WHAT THIS TASK INVOLVES -> Leave out the pictures and repeat the data exactly.

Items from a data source
· · ·

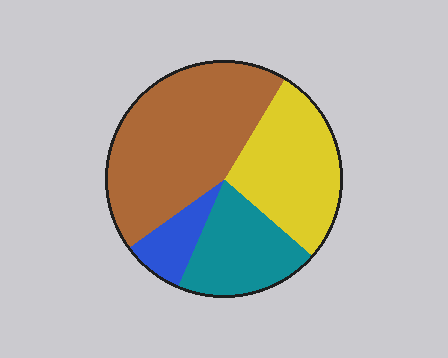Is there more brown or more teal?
Brown.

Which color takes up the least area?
Blue, at roughly 10%.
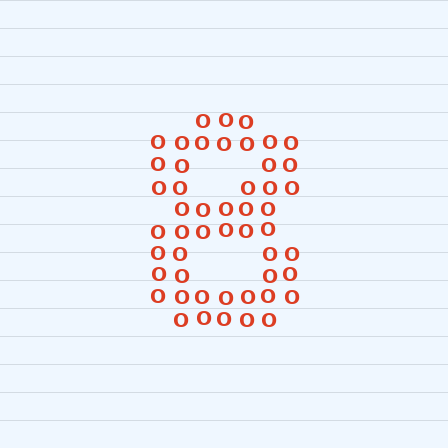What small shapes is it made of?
It is made of small letter O's.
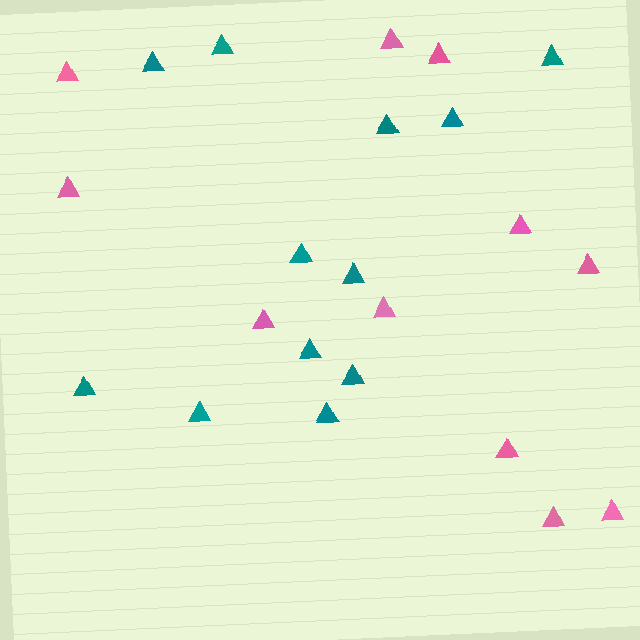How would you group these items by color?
There are 2 groups: one group of pink triangles (11) and one group of teal triangles (12).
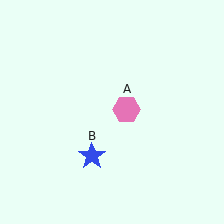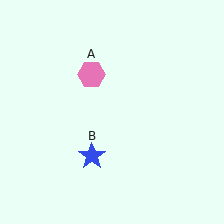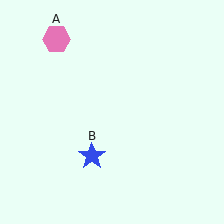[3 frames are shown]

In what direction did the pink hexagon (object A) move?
The pink hexagon (object A) moved up and to the left.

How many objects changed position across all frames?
1 object changed position: pink hexagon (object A).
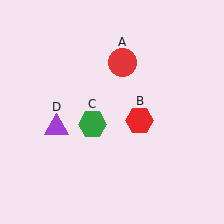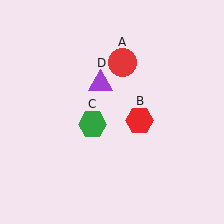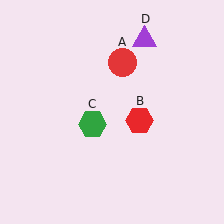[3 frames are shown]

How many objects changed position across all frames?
1 object changed position: purple triangle (object D).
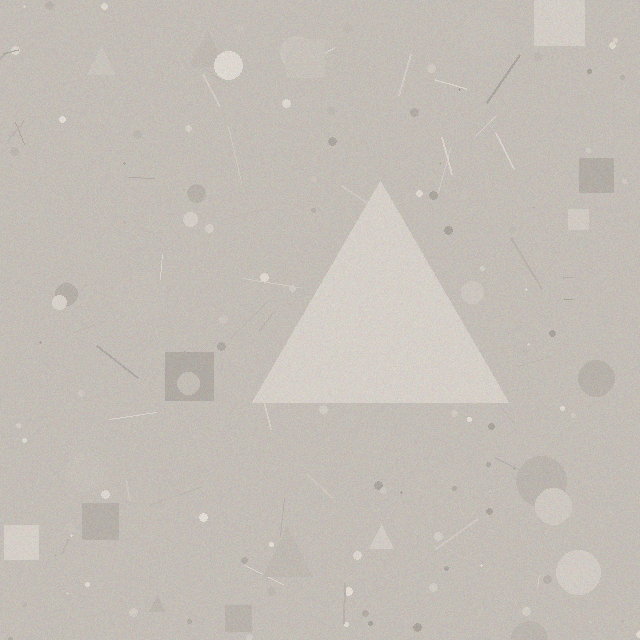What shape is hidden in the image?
A triangle is hidden in the image.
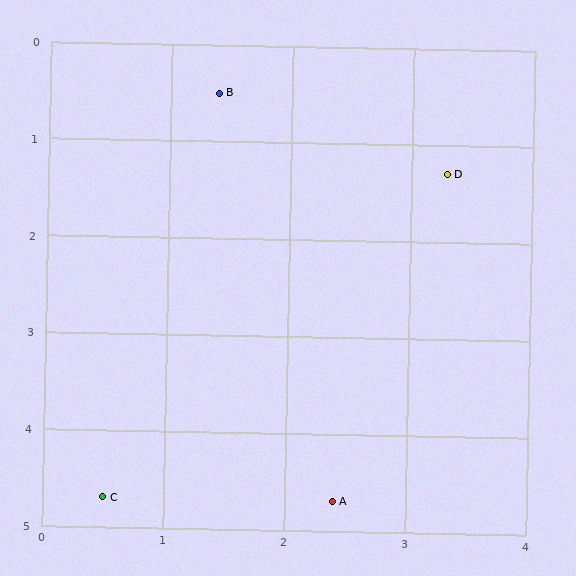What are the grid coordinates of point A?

· · ·

COMPLETE ANSWER ->
Is there more brown or more teal?
Brown.

Which color takes up the least area?
Blue, at roughly 10%.
What small shapes is it made of?
It is made of small letter O's.
How would you group these items by color?
There are 2 groups: one group of pink triangles (11) and one group of teal triangles (12).
[3 frames are shown]

In what direction did the pink hexagon (object A) move?
The pink hexagon (object A) moved up and to the left.

How many objects changed position across all frames?
1 object changed position: pink hexagon (object A).
[3 frames are shown]

How many objects changed position across all frames?
1 object changed position: purple triangle (object D).
What shape is hidden in the image?
A triangle is hidden in the image.
What are the grid coordinates of point A?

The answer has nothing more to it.